(begin)
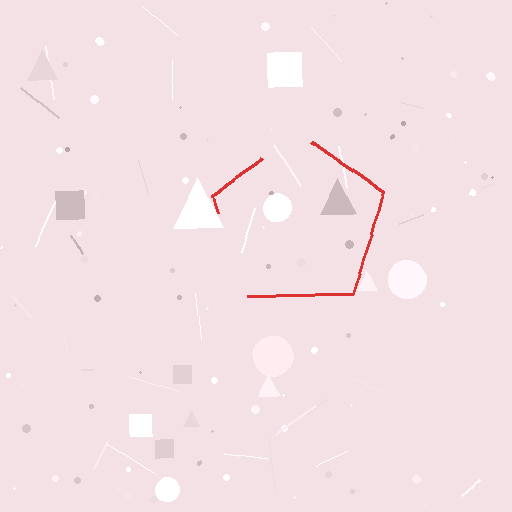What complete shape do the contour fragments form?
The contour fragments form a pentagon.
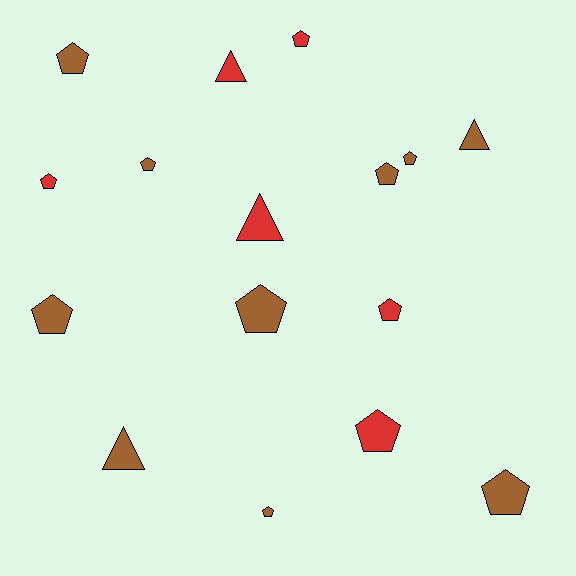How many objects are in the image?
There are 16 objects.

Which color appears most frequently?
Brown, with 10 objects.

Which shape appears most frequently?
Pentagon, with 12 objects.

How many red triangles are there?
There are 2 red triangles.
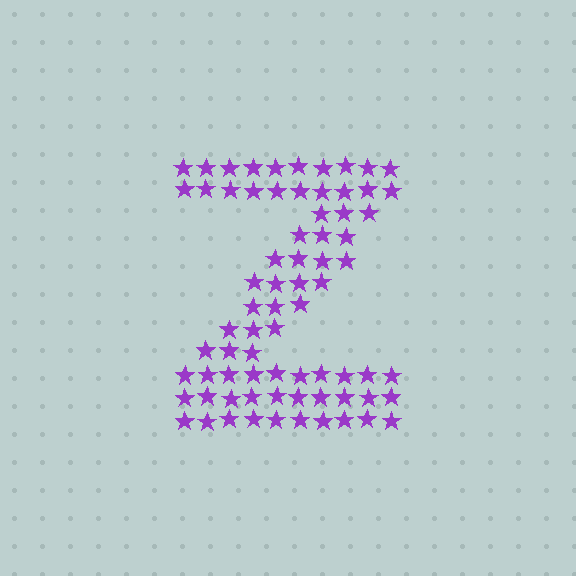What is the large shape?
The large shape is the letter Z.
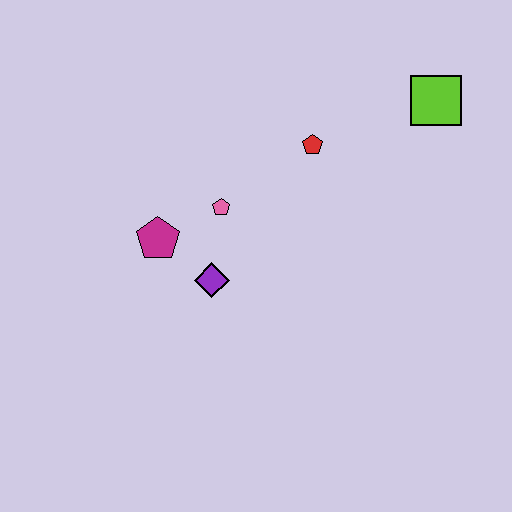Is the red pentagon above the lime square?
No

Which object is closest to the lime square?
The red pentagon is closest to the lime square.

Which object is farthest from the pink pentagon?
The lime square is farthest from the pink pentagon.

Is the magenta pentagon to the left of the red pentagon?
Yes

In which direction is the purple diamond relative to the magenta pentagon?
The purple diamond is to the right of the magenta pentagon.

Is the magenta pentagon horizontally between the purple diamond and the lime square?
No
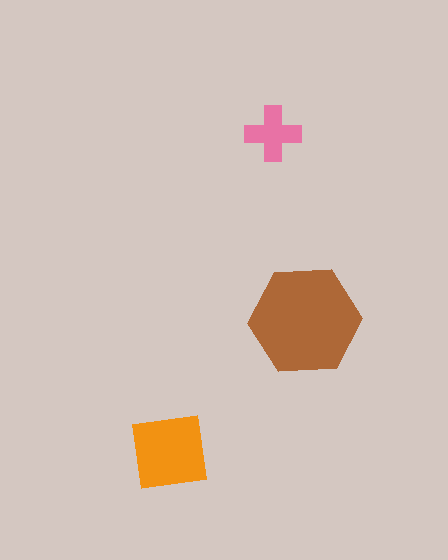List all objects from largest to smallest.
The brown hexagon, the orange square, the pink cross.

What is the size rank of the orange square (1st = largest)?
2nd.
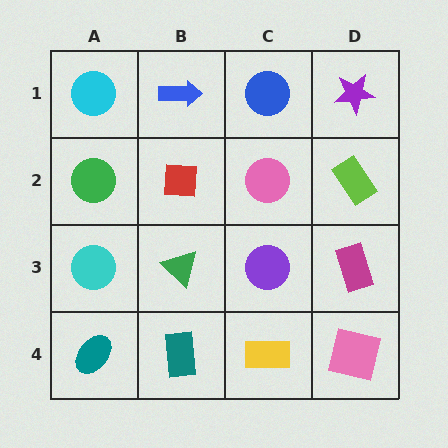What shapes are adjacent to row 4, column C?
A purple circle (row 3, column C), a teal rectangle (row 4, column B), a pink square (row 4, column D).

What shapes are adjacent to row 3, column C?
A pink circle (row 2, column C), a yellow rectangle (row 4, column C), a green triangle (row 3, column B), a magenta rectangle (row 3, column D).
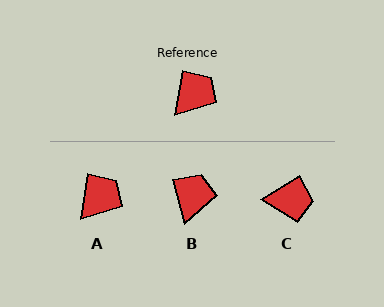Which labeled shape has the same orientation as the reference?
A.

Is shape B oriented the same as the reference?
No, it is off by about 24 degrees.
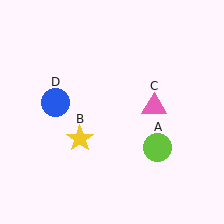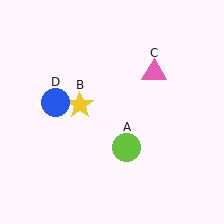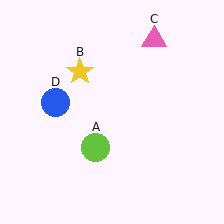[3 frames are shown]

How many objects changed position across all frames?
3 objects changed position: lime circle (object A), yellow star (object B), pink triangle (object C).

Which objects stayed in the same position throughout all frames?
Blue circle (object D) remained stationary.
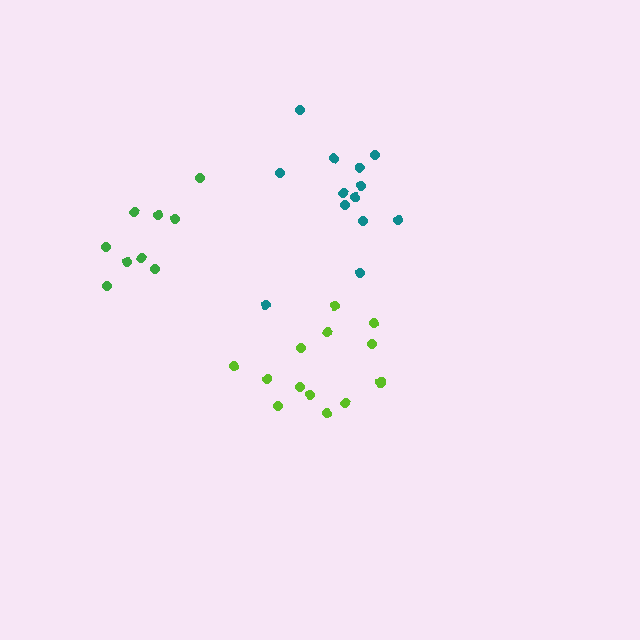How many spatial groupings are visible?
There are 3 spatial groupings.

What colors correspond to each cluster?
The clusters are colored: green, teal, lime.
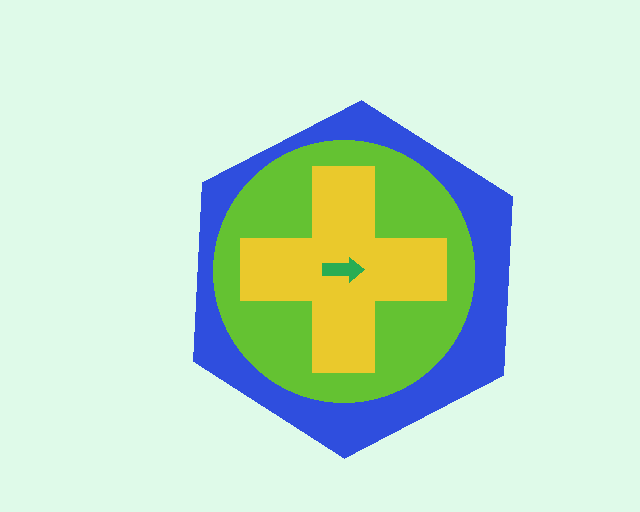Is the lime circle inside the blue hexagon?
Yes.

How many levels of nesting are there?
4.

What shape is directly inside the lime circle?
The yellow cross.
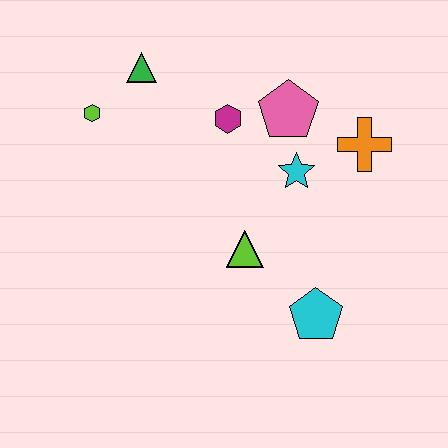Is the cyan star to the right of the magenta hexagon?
(end)
Given task | Without the pictures, restate each entry exactly.

Task output |
What complete shape do the contour fragments form?
The contour fragments form a pentagon.
How many objects are in the image?
There are 16 objects.

Which color appears most frequently?
Brown, with 10 objects.

Which shape appears most frequently?
Pentagon, with 12 objects.

How many red triangles are there?
There are 2 red triangles.
What is the large shape?
The large shape is the letter Z.
Is the red pentagon above the lime square?
No

Which object is closest to the lime square?
The red pentagon is closest to the lime square.

Which object is farthest from the pink pentagon?
The lime square is farthest from the pink pentagon.

Is the magenta pentagon to the left of the red pentagon?
Yes

In which direction is the purple diamond relative to the magenta pentagon?
The purple diamond is to the right of the magenta pentagon.

Is the magenta pentagon horizontally between the purple diamond and the lime square?
No
List all objects from largest to smallest.
The brown hexagon, the orange square, the pink cross.

What is the size rank of the orange square (1st = largest)?
2nd.
What shapes are adjacent to row 4, column C?
A purple circle (row 3, column C), a teal rectangle (row 4, column B), a pink square (row 4, column D).

What shapes are adjacent to row 3, column C?
A pink circle (row 2, column C), a yellow rectangle (row 4, column C), a green triangle (row 3, column B), a magenta rectangle (row 3, column D).
Which labeled shape has the same orientation as the reference?
A.

Is shape B oriented the same as the reference?
No, it is off by about 24 degrees.
[3 frames are shown]

How many objects changed position across all frames?
3 objects changed position: lime circle (object A), yellow star (object B), pink triangle (object C).

Which objects stayed in the same position throughout all frames?
Blue circle (object D) remained stationary.
How many spatial groupings are visible?
There are 3 spatial groupings.

What colors correspond to each cluster?
The clusters are colored: green, teal, lime.
Is the lime circle inside the blue hexagon?
Yes.

How many levels of nesting are there?
4.

What shape is directly inside the lime circle?
The yellow cross.
Is the cyan star to the right of the magenta hexagon?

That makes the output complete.